--- begin Record excerpts ---

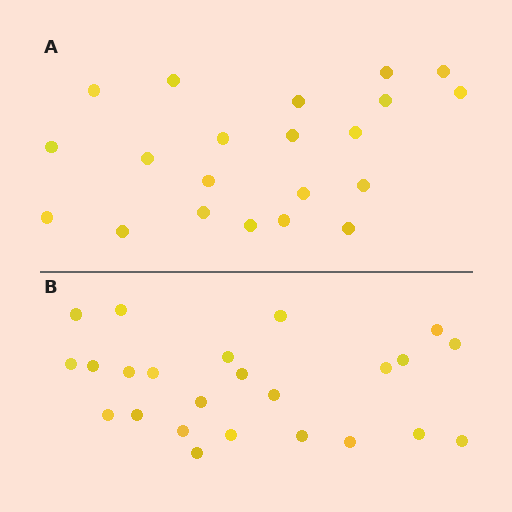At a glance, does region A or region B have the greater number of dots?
Region B (the bottom region) has more dots.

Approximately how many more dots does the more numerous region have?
Region B has just a few more — roughly 2 or 3 more dots than region A.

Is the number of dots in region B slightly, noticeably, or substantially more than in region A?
Region B has only slightly more — the two regions are fairly close. The ratio is roughly 1.1 to 1.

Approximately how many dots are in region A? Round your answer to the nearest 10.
About 20 dots. (The exact count is 21, which rounds to 20.)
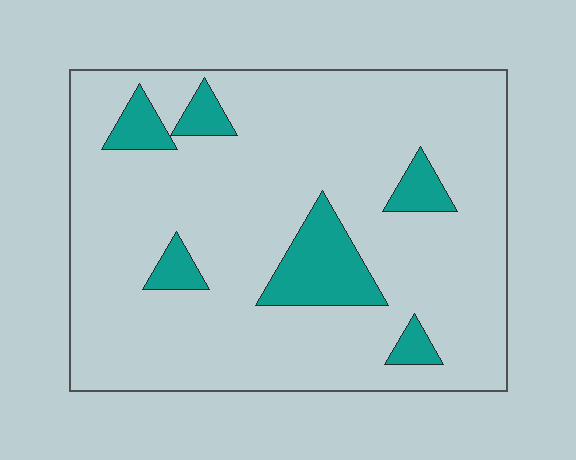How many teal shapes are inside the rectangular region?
6.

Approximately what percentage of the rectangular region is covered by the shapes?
Approximately 15%.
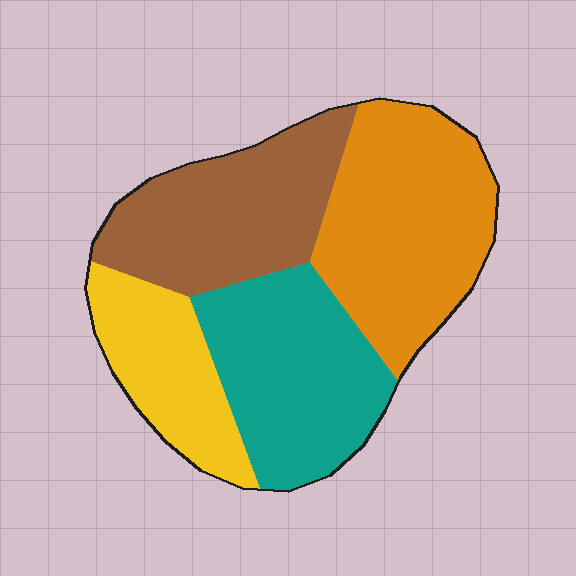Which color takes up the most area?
Orange, at roughly 30%.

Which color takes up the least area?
Yellow, at roughly 15%.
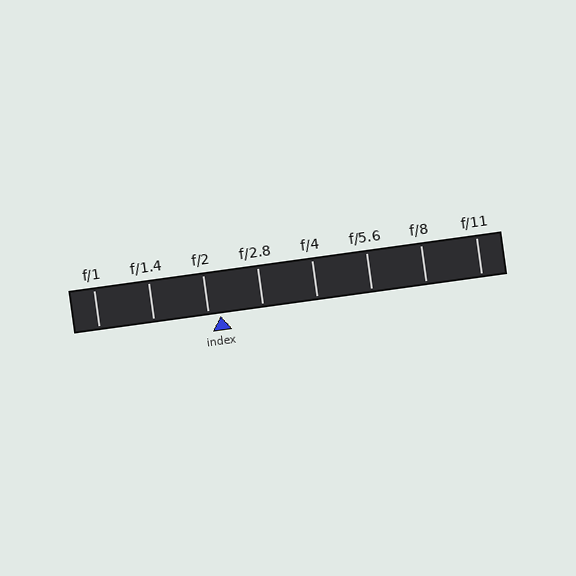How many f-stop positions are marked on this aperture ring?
There are 8 f-stop positions marked.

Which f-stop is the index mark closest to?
The index mark is closest to f/2.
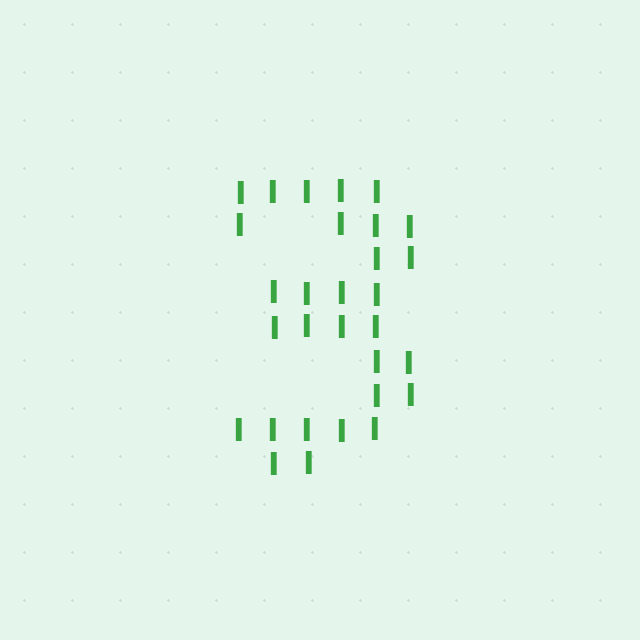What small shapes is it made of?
It is made of small letter I's.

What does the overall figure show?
The overall figure shows the digit 3.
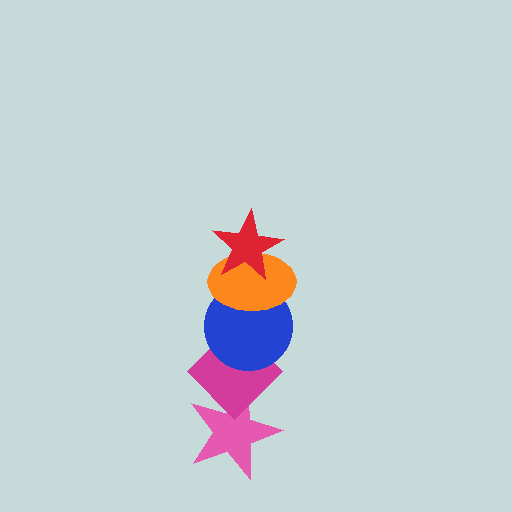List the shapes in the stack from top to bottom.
From top to bottom: the red star, the orange ellipse, the blue circle, the magenta diamond, the pink star.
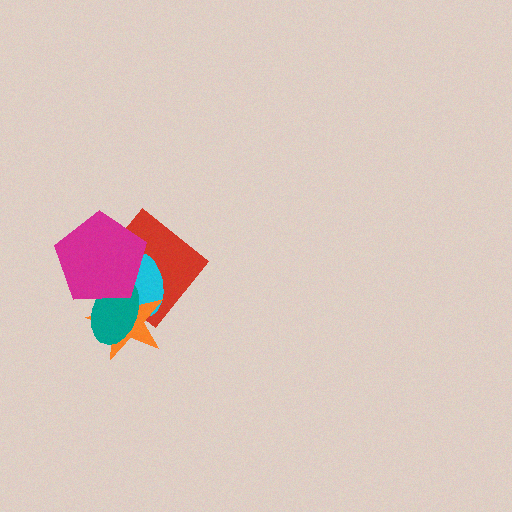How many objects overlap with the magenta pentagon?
4 objects overlap with the magenta pentagon.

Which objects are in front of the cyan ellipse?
3 objects cover part of the cyan ellipse: the orange star, the teal ellipse and the magenta pentagon.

--- end Record excerpts ---

#### [What is required]
Extract every line of the data exactly; pictures stay out.

#### [Answer below]
At a glance, does region A or region B have the greater number of dots?
Region B (the bottom region) has more dots.

Approximately how many more dots does the more numerous region have?
Region B has just a few more — roughly 2 or 3 more dots than region A.

Is the number of dots in region B slightly, noticeably, or substantially more than in region A?
Region B has only slightly more — the two regions are fairly close. The ratio is roughly 1.1 to 1.

Approximately how many dots are in region A? Round your answer to the nearest 10.
About 20 dots. (The exact count is 21, which rounds to 20.)
How many teal shapes are inside the rectangular region?
6.

Approximately what percentage of the rectangular region is covered by the shapes?
Approximately 15%.
Which color takes up the most area?
Orange, at roughly 30%.

Which color takes up the least area?
Yellow, at roughly 15%.
How many f-stop positions are marked on this aperture ring?
There are 8 f-stop positions marked.

Which f-stop is the index mark closest to?
The index mark is closest to f/2.
What small shapes is it made of?
It is made of small letter I's.

What does the overall figure show?
The overall figure shows the digit 3.
List the shapes in the stack from top to bottom.
From top to bottom: the red star, the orange ellipse, the blue circle, the magenta diamond, the pink star.
How many objects overlap with the magenta pentagon?
4 objects overlap with the magenta pentagon.

Which objects are in front of the cyan ellipse?
3 objects cover part of the cyan ellipse: the orange star, the teal ellipse and the magenta pentagon.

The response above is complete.